## To be done
Write down every entry below once more, exactly.

## Supplied information
_____

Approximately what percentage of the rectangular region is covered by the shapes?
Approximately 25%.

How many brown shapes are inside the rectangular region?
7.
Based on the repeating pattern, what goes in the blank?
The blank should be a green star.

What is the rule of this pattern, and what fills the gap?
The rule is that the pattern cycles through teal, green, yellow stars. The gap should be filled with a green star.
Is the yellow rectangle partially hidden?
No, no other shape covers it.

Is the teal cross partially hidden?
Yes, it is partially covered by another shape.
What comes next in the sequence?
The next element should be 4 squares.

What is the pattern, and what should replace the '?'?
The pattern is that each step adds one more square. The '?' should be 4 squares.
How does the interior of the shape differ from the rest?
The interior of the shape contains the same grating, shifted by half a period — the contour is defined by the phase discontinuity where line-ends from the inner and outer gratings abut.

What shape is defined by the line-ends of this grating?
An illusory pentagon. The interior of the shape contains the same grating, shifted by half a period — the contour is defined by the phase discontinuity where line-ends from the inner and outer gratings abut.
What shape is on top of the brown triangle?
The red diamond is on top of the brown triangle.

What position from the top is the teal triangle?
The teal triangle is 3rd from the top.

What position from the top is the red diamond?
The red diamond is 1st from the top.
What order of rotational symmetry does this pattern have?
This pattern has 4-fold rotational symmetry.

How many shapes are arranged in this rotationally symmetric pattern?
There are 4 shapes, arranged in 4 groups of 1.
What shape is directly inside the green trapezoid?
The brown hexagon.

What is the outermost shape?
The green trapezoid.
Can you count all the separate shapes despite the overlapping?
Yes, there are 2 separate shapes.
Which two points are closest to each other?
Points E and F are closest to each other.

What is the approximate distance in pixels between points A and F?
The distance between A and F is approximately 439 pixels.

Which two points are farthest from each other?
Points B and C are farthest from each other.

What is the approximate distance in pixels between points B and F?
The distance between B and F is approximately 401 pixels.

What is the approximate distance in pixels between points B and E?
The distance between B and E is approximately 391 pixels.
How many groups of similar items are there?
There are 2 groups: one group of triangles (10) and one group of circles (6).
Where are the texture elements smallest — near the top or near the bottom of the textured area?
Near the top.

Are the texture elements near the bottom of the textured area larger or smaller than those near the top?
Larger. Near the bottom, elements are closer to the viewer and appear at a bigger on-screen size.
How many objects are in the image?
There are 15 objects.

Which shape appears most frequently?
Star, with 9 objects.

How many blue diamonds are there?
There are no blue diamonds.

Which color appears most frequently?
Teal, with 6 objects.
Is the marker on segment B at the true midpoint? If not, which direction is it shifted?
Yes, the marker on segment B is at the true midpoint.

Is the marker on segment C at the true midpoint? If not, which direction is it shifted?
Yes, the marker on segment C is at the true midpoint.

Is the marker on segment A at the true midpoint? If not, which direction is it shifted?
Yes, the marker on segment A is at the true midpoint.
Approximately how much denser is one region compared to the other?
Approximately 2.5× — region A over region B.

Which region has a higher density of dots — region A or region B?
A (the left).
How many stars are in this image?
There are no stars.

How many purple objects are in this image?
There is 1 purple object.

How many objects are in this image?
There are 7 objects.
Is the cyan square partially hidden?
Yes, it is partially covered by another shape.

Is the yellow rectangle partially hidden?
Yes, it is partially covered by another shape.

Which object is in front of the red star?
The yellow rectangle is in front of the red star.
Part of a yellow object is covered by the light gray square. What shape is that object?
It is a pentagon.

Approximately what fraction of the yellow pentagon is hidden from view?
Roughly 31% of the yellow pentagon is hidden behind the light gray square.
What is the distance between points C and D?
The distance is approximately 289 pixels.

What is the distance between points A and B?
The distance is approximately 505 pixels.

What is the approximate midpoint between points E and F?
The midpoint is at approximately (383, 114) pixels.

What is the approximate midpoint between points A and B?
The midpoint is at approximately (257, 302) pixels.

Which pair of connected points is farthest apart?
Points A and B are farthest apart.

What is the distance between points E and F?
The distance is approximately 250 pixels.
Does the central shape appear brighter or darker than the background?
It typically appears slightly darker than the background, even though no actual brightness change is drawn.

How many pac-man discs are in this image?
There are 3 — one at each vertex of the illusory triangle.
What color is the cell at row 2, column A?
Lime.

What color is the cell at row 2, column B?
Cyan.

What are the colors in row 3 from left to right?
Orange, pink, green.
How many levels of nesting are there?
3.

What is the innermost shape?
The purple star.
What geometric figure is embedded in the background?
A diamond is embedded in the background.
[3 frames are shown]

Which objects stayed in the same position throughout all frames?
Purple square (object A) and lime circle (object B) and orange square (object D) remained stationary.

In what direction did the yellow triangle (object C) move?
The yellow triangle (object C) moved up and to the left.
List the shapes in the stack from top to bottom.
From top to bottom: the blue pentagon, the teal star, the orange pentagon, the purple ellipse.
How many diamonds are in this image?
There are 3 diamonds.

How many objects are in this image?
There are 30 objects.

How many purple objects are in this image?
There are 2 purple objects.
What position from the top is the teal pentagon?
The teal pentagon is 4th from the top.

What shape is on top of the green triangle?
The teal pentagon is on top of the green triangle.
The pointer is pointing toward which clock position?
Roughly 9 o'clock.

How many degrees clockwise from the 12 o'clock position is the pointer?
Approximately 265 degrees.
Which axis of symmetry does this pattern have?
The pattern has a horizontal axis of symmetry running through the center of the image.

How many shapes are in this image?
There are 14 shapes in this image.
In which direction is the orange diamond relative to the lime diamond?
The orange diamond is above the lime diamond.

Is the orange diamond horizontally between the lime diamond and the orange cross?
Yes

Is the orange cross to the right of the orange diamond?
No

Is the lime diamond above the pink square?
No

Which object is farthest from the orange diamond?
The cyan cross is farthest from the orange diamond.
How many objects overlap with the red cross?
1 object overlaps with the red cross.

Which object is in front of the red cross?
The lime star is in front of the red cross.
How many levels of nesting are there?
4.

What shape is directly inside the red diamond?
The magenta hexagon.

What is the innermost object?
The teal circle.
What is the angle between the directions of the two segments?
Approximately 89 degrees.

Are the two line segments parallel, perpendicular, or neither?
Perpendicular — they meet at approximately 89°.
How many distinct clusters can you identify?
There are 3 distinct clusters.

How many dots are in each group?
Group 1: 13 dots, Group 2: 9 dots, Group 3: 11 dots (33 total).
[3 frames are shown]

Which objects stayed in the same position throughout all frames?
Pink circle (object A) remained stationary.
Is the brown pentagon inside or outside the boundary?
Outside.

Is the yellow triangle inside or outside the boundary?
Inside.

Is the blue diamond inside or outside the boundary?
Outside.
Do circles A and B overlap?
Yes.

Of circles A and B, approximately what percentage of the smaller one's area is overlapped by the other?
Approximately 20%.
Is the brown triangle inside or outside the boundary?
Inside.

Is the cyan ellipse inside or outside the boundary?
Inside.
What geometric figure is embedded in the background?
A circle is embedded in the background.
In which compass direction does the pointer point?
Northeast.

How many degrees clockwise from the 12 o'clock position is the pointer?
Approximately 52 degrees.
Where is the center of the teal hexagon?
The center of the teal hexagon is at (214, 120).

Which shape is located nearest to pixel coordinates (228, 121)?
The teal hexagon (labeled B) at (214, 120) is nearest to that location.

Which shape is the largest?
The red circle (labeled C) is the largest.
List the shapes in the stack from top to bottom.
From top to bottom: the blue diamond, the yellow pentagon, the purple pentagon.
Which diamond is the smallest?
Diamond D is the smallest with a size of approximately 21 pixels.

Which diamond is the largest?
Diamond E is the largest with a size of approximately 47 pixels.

_____

## Expected output
Approximately what percentage of the rectangular region is covered by the shapes?
Approximately 25%.

How many brown shapes are inside the rectangular region?
7.
Based on the repeating pattern, what goes in the blank?
The blank should be a green star.

What is the rule of this pattern, and what fills the gap?
The rule is that the pattern cycles through teal, green, yellow stars. The gap should be filled with a green star.
Is the yellow rectangle partially hidden?
No, no other shape covers it.

Is the teal cross partially hidden?
Yes, it is partially covered by another shape.
What comes next in the sequence?
The next element should be 4 squares.

What is the pattern, and what should replace the '?'?
The pattern is that each step adds one more square. The '?' should be 4 squares.
How does the interior of the shape differ from the rest?
The interior of the shape contains the same grating, shifted by half a period — the contour is defined by the phase discontinuity where line-ends from the inner and outer gratings abut.

What shape is defined by the line-ends of this grating?
An illusory pentagon. The interior of the shape contains the same grating, shifted by half a period — the contour is defined by the phase discontinuity where line-ends from the inner and outer gratings abut.
What shape is on top of the brown triangle?
The red diamond is on top of the brown triangle.

What position from the top is the teal triangle?
The teal triangle is 3rd from the top.

What position from the top is the red diamond?
The red diamond is 1st from the top.
What order of rotational symmetry does this pattern have?
This pattern has 4-fold rotational symmetry.

How many shapes are arranged in this rotationally symmetric pattern?
There are 4 shapes, arranged in 4 groups of 1.
What shape is directly inside the green trapezoid?
The brown hexagon.

What is the outermost shape?
The green trapezoid.
Can you count all the separate shapes despite the overlapping?
Yes, there are 2 separate shapes.
Which two points are closest to each other?
Points E and F are closest to each other.

What is the approximate distance in pixels between points A and F?
The distance between A and F is approximately 439 pixels.

Which two points are farthest from each other?
Points B and C are farthest from each other.

What is the approximate distance in pixels between points B and F?
The distance between B and F is approximately 401 pixels.

What is the approximate distance in pixels between points B and E?
The distance between B and E is approximately 391 pixels.
How many groups of similar items are there?
There are 2 groups: one group of triangles (10) and one group of circles (6).
Where are the texture elements smallest — near the top or near the bottom of the textured area?
Near the top.

Are the texture elements near the bottom of the textured area larger or smaller than those near the top?
Larger. Near the bottom, elements are closer to the viewer and appear at a bigger on-screen size.
How many objects are in the image?
There are 15 objects.

Which shape appears most frequently?
Star, with 9 objects.

How many blue diamonds are there?
There are no blue diamonds.

Which color appears most frequently?
Teal, with 6 objects.
Is the marker on segment B at the true midpoint? If not, which direction is it shifted?
Yes, the marker on segment B is at the true midpoint.

Is the marker on segment C at the true midpoint? If not, which direction is it shifted?
Yes, the marker on segment C is at the true midpoint.

Is the marker on segment A at the true midpoint? If not, which direction is it shifted?
Yes, the marker on segment A is at the true midpoint.
Approximately how much denser is one region compared to the other?
Approximately 2.5× — region A over region B.

Which region has a higher density of dots — region A or region B?
A (the left).
How many stars are in this image?
There are no stars.

How many purple objects are in this image?
There is 1 purple object.

How many objects are in this image?
There are 7 objects.
Is the cyan square partially hidden?
Yes, it is partially covered by another shape.

Is the yellow rectangle partially hidden?
Yes, it is partially covered by another shape.

Which object is in front of the red star?
The yellow rectangle is in front of the red star.
Part of a yellow object is covered by the light gray square. What shape is that object?
It is a pentagon.

Approximately what fraction of the yellow pentagon is hidden from view?
Roughly 31% of the yellow pentagon is hidden behind the light gray square.
What is the distance between points C and D?
The distance is approximately 289 pixels.

What is the distance between points A and B?
The distance is approximately 505 pixels.

What is the approximate midpoint between points E and F?
The midpoint is at approximately (383, 114) pixels.

What is the approximate midpoint between points A and B?
The midpoint is at approximately (257, 302) pixels.

Which pair of connected points is farthest apart?
Points A and B are farthest apart.

What is the distance between points E and F?
The distance is approximately 250 pixels.
Does the central shape appear brighter or darker than the background?
It typically appears slightly darker than the background, even though no actual brightness change is drawn.

How many pac-man discs are in this image?
There are 3 — one at each vertex of the illusory triangle.
What color is the cell at row 2, column A?
Lime.

What color is the cell at row 2, column B?
Cyan.

What are the colors in row 3 from left to right?
Orange, pink, green.
How many levels of nesting are there?
3.

What is the innermost shape?
The purple star.
What geometric figure is embedded in the background?
A diamond is embedded in the background.
[3 frames are shown]

Which objects stayed in the same position throughout all frames?
Purple square (object A) and lime circle (object B) and orange square (object D) remained stationary.

In what direction did the yellow triangle (object C) move?
The yellow triangle (object C) moved up and to the left.
List the shapes in the stack from top to bottom.
From top to bottom: the blue pentagon, the teal star, the orange pentagon, the purple ellipse.
How many diamonds are in this image?
There are 3 diamonds.

How many objects are in this image?
There are 30 objects.

How many purple objects are in this image?
There are 2 purple objects.
What position from the top is the teal pentagon?
The teal pentagon is 4th from the top.

What shape is on top of the green triangle?
The teal pentagon is on top of the green triangle.
The pointer is pointing toward which clock position?
Roughly 9 o'clock.

How many degrees clockwise from the 12 o'clock position is the pointer?
Approximately 265 degrees.
Which axis of symmetry does this pattern have?
The pattern has a horizontal axis of symmetry running through the center of the image.

How many shapes are in this image?
There are 14 shapes in this image.
In which direction is the orange diamond relative to the lime diamond?
The orange diamond is above the lime diamond.

Is the orange diamond horizontally between the lime diamond and the orange cross?
Yes

Is the orange cross to the right of the orange diamond?
No

Is the lime diamond above the pink square?
No

Which object is farthest from the orange diamond?
The cyan cross is farthest from the orange diamond.
How many objects overlap with the red cross?
1 object overlaps with the red cross.

Which object is in front of the red cross?
The lime star is in front of the red cross.
How many levels of nesting are there?
4.

What shape is directly inside the red diamond?
The magenta hexagon.

What is the innermost object?
The teal circle.
What is the angle between the directions of the two segments?
Approximately 89 degrees.

Are the two line segments parallel, perpendicular, or neither?
Perpendicular — they meet at approximately 89°.
How many distinct clusters can you identify?
There are 3 distinct clusters.

How many dots are in each group?
Group 1: 13 dots, Group 2: 9 dots, Group 3: 11 dots (33 total).
[3 frames are shown]

Which objects stayed in the same position throughout all frames?
Pink circle (object A) remained stationary.
Is the brown pentagon inside or outside the boundary?
Outside.

Is the yellow triangle inside or outside the boundary?
Inside.

Is the blue diamond inside or outside the boundary?
Outside.
Do circles A and B overlap?
Yes.

Of circles A and B, approximately what percentage of the smaller one's area is overlapped by the other?
Approximately 20%.
Is the brown triangle inside or outside the boundary?
Inside.

Is the cyan ellipse inside or outside the boundary?
Inside.
What geometric figure is embedded in the background?
A circle is embedded in the background.
In which compass direction does the pointer point?
Northeast.

How many degrees clockwise from the 12 o'clock position is the pointer?
Approximately 52 degrees.
Where is the center of the teal hexagon?
The center of the teal hexagon is at (214, 120).

Which shape is located nearest to pixel coordinates (228, 121)?
The teal hexagon (labeled B) at (214, 120) is nearest to that location.

Which shape is the largest?
The red circle (labeled C) is the largest.
List the shapes in the stack from top to bottom.
From top to bottom: the blue diamond, the yellow pentagon, the purple pentagon.
Which diamond is the smallest?
Diamond D is the smallest with a size of approximately 21 pixels.

Which diamond is the largest?
Diamond E is the largest with a size of approximately 47 pixels.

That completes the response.